-- Start Record set --

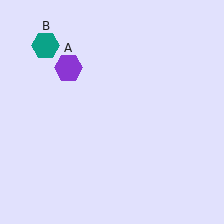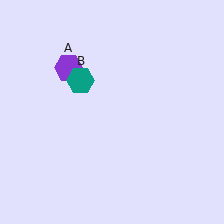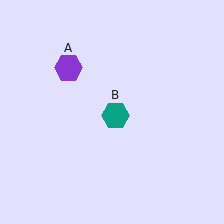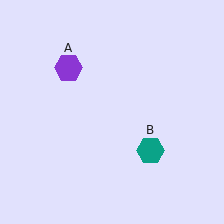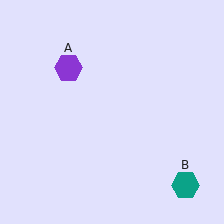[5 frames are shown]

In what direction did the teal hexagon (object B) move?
The teal hexagon (object B) moved down and to the right.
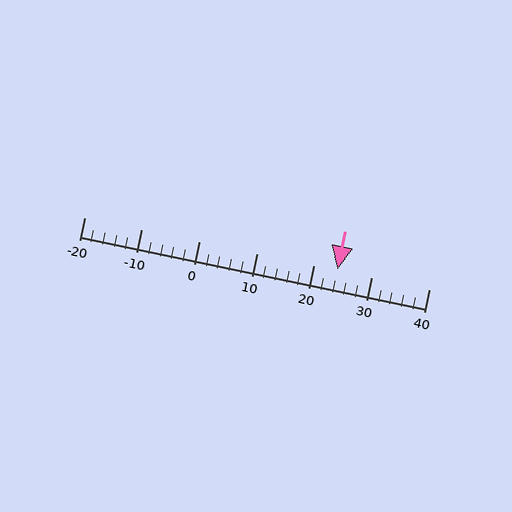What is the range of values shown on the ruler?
The ruler shows values from -20 to 40.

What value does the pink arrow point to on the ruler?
The pink arrow points to approximately 24.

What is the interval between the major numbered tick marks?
The major tick marks are spaced 10 units apart.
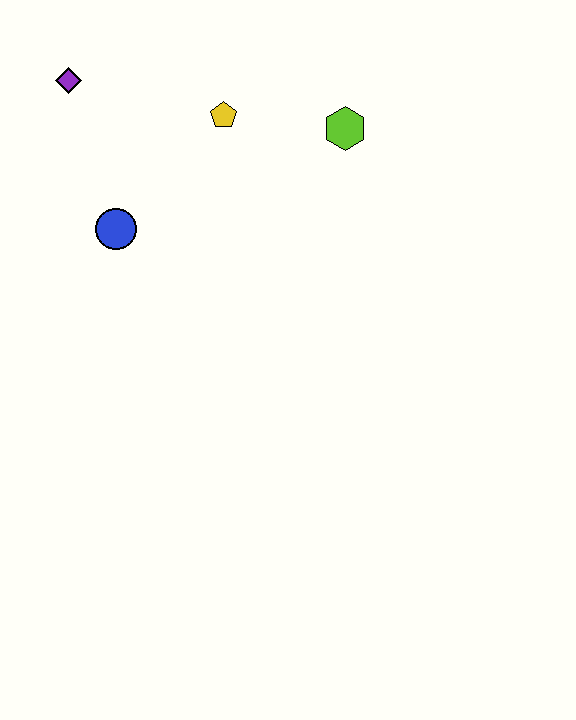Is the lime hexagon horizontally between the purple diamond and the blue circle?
No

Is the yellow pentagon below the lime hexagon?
No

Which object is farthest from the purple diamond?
The lime hexagon is farthest from the purple diamond.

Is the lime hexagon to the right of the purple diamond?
Yes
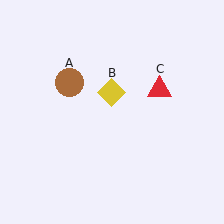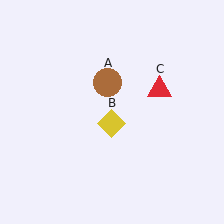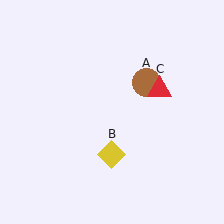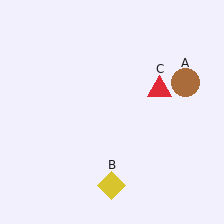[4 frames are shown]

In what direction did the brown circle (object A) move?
The brown circle (object A) moved right.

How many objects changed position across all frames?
2 objects changed position: brown circle (object A), yellow diamond (object B).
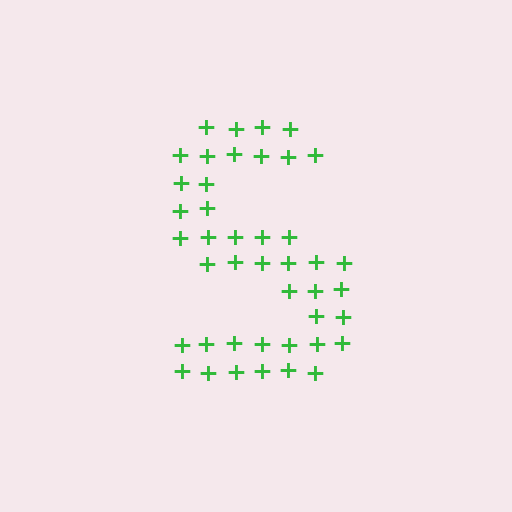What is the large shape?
The large shape is the letter S.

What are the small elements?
The small elements are plus signs.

-- End Record set --

> Task instructions
Leave out every picture, and write out exactly the lines from the one bearing "What is the large shape?" through the final line.

> Answer in full
What is the large shape?
The large shape is the letter S.

What are the small elements?
The small elements are plus signs.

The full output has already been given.